• **Record list**:
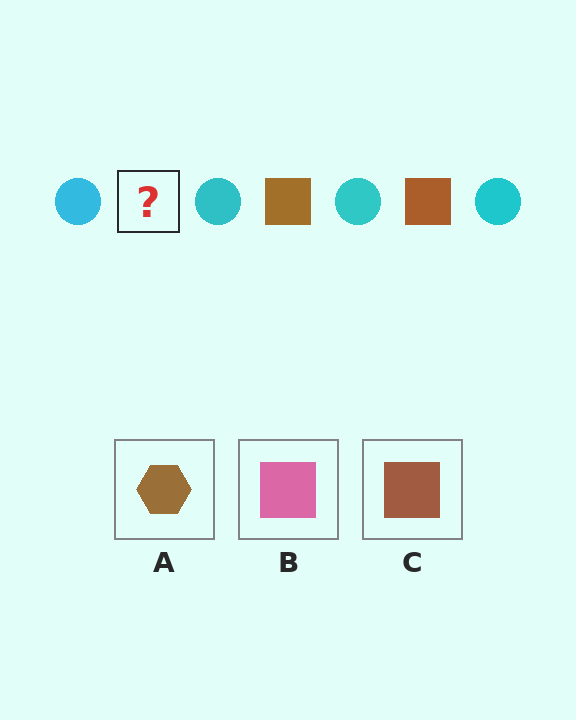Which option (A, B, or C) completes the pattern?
C.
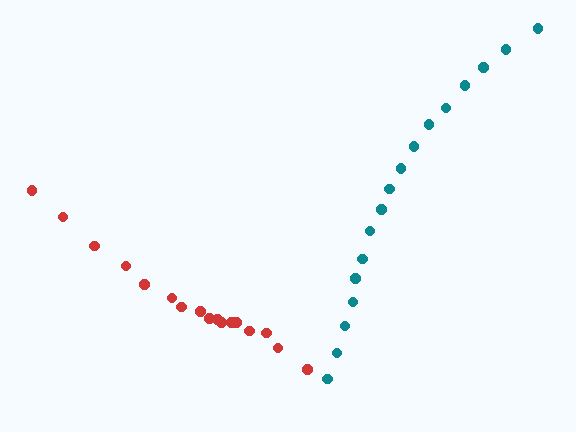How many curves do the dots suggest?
There are 2 distinct paths.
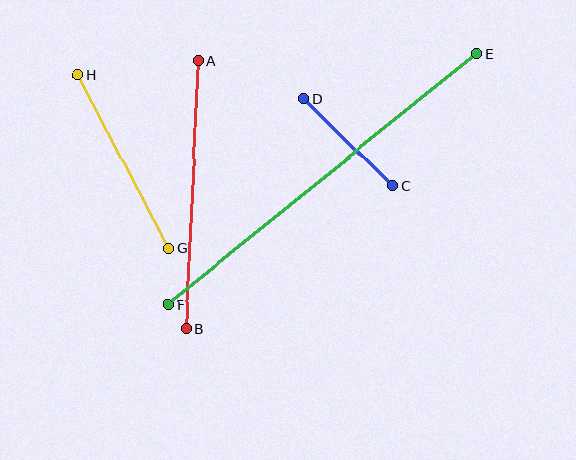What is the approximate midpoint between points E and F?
The midpoint is at approximately (322, 179) pixels.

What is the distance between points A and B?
The distance is approximately 268 pixels.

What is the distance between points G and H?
The distance is approximately 196 pixels.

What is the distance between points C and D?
The distance is approximately 125 pixels.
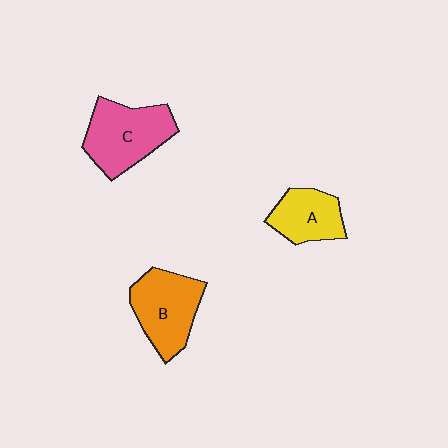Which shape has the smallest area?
Shape A (yellow).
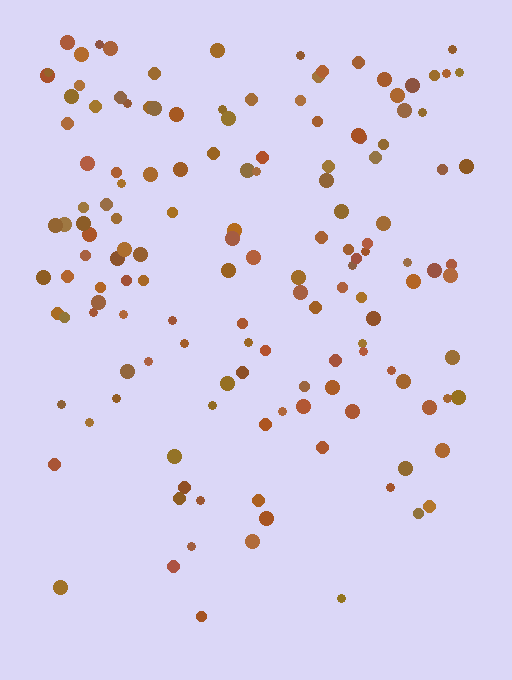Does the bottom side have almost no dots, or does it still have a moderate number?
Still a moderate number, just noticeably fewer than the top.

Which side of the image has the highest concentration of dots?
The top.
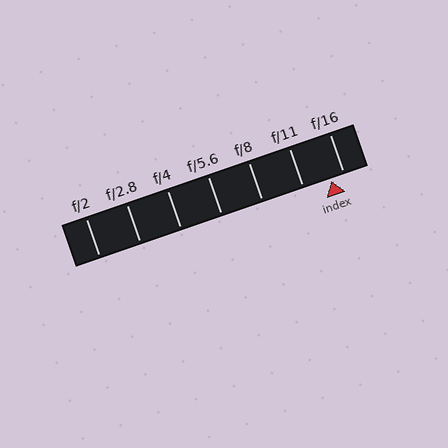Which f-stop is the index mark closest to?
The index mark is closest to f/16.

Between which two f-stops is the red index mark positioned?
The index mark is between f/11 and f/16.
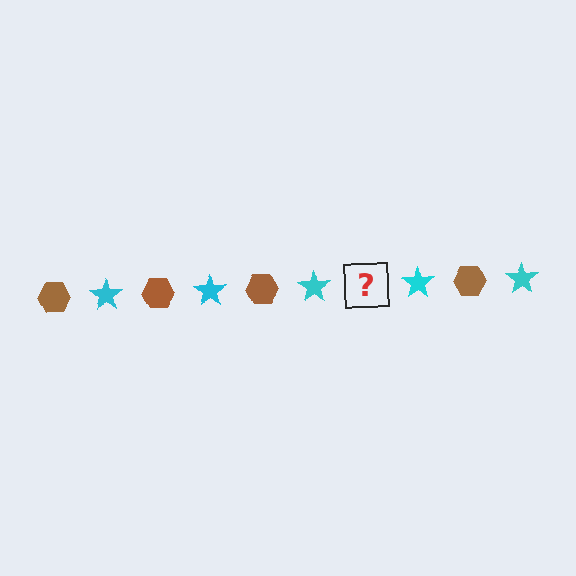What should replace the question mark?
The question mark should be replaced with a brown hexagon.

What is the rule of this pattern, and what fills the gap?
The rule is that the pattern alternates between brown hexagon and cyan star. The gap should be filled with a brown hexagon.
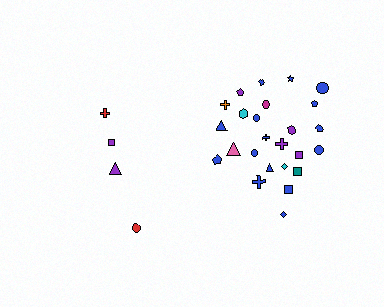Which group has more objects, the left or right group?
The right group.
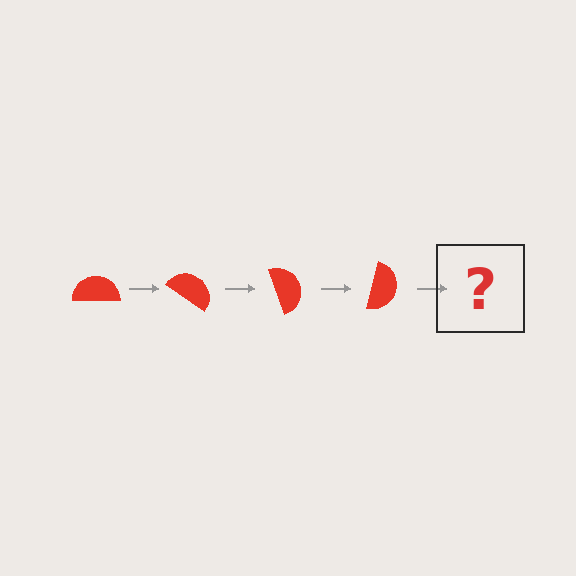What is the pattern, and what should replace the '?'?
The pattern is that the semicircle rotates 35 degrees clockwise each step. The '?' should be a red semicircle rotated 140 degrees clockwise.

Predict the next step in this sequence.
The next step is a red semicircle rotated 140 degrees clockwise.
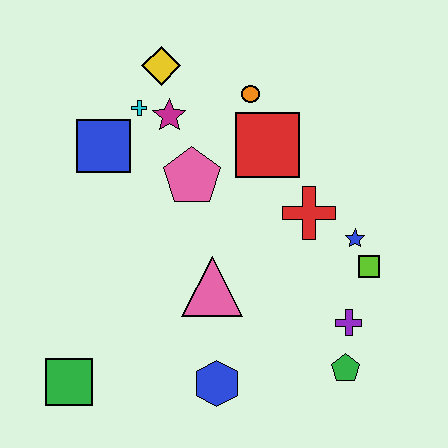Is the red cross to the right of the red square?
Yes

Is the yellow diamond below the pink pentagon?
No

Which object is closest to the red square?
The orange circle is closest to the red square.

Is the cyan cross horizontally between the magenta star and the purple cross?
No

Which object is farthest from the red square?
The green square is farthest from the red square.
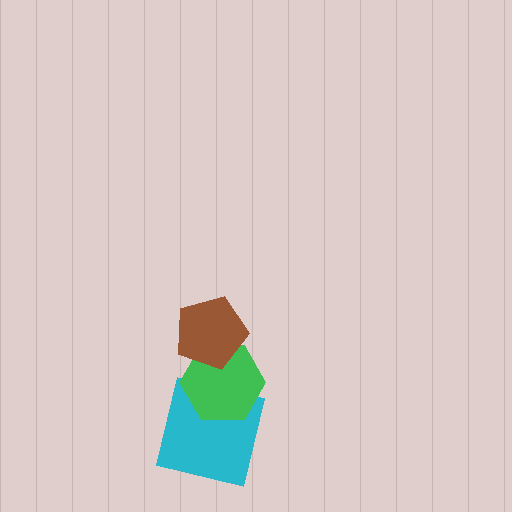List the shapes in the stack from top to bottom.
From top to bottom: the brown pentagon, the green hexagon, the cyan square.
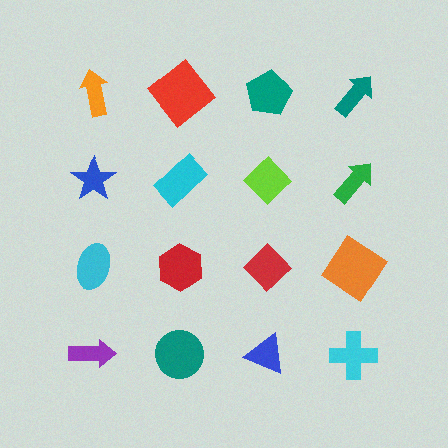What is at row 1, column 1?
An orange arrow.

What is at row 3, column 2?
A red hexagon.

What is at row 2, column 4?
A green arrow.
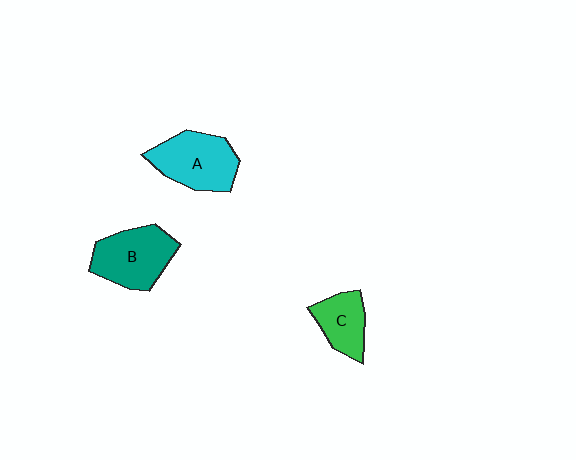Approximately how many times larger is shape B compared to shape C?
Approximately 1.5 times.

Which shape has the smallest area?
Shape C (green).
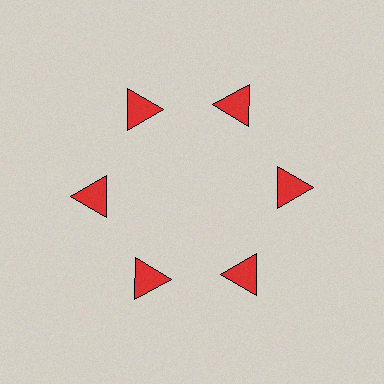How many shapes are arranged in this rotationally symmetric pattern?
There are 6 shapes, arranged in 6 groups of 1.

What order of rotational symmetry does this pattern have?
This pattern has 6-fold rotational symmetry.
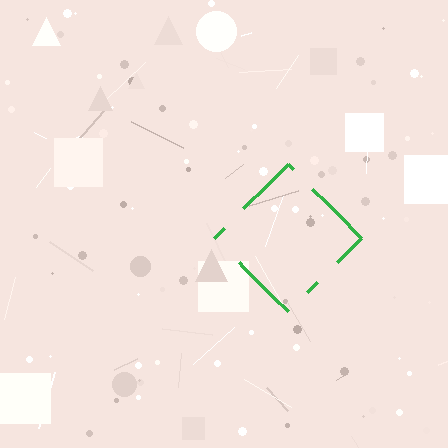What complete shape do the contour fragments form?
The contour fragments form a diamond.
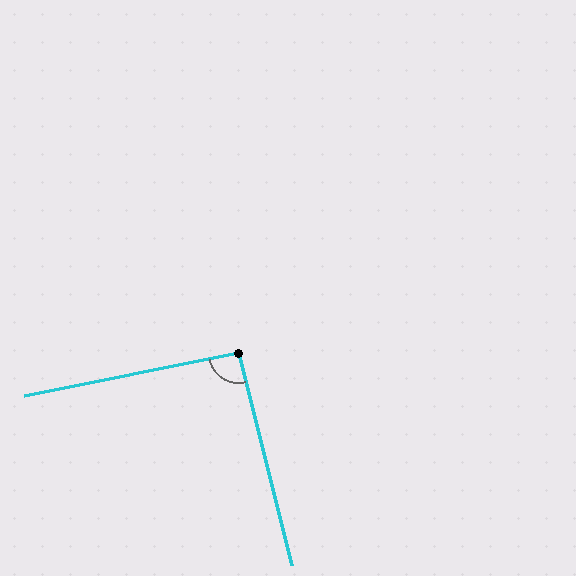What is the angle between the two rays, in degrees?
Approximately 93 degrees.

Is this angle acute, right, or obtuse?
It is obtuse, close to a right angle.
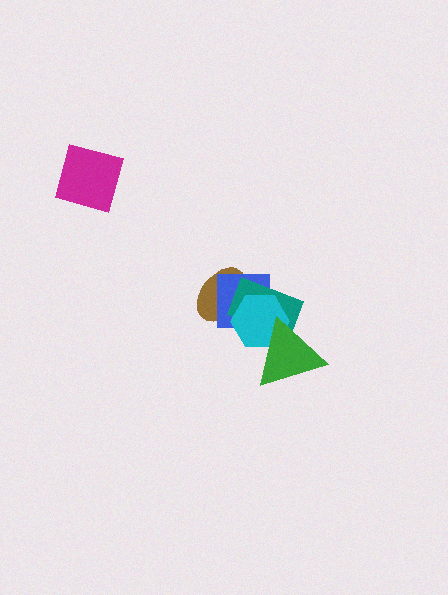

• **Given request**:
Without including any picture, repeat the data exactly.

• **Written response**:
Which option (A, B, or C) completes the pattern?
C.
How many curves do the dots suggest?
There are 2 distinct paths.
What is the approximate midpoint between points E and F?
The midpoint is at approximately (322, 179) pixels.

What is the distance between points A and B?
The distance is approximately 268 pixels.

What is the distance between points G and H?
The distance is approximately 196 pixels.

What is the distance between points C and D?
The distance is approximately 125 pixels.
Which shape has the smallest area?
Shape A (yellow).
Does the bottom side have almost no dots, or does it still have a moderate number?
Still a moderate number, just noticeably fewer than the top.

Which side of the image has the highest concentration of dots?
The top.
Which f-stop is the index mark closest to?
The index mark is closest to f/16.

Between which two f-stops is the red index mark positioned?
The index mark is between f/11 and f/16.
What should replace the question mark?
The question mark should be replaced with a brown hexagon.

What is the rule of this pattern, and what fills the gap?
The rule is that the pattern alternates between brown hexagon and cyan star. The gap should be filled with a brown hexagon.
Which group has more objects, the left or right group?
The right group.
What is the pattern, and what should replace the '?'?
The pattern is that the semicircle rotates 35 degrees clockwise each step. The '?' should be a red semicircle rotated 140 degrees clockwise.

Predict the next step in this sequence.
The next step is a red semicircle rotated 140 degrees clockwise.
Is the red cross to the right of the red square?
Yes

Is the yellow diamond below the pink pentagon?
No

Which object is closest to the red square?
The orange circle is closest to the red square.

Is the cyan cross horizontally between the magenta star and the purple cross?
No

Which object is farthest from the red square?
The green square is farthest from the red square.
List the shapes in the stack from top to bottom.
From top to bottom: the brown pentagon, the green hexagon, the cyan square.
What is at row 1, column 1?
An orange arrow.

What is at row 3, column 2?
A red hexagon.

What is at row 2, column 4?
A green arrow.
Approximately how many times larger is shape B compared to shape C?
Approximately 1.5 times.

Which shape has the smallest area?
Shape C (green).
How many shapes are arranged in this rotationally symmetric pattern?
There are 6 shapes, arranged in 6 groups of 1.

What order of rotational symmetry does this pattern have?
This pattern has 6-fold rotational symmetry.
What complete shape do the contour fragments form?
The contour fragments form a diamond.
What is the angle between the two rays, in degrees?
Approximately 93 degrees.

Is this angle acute, right, or obtuse?
It is obtuse, close to a right angle.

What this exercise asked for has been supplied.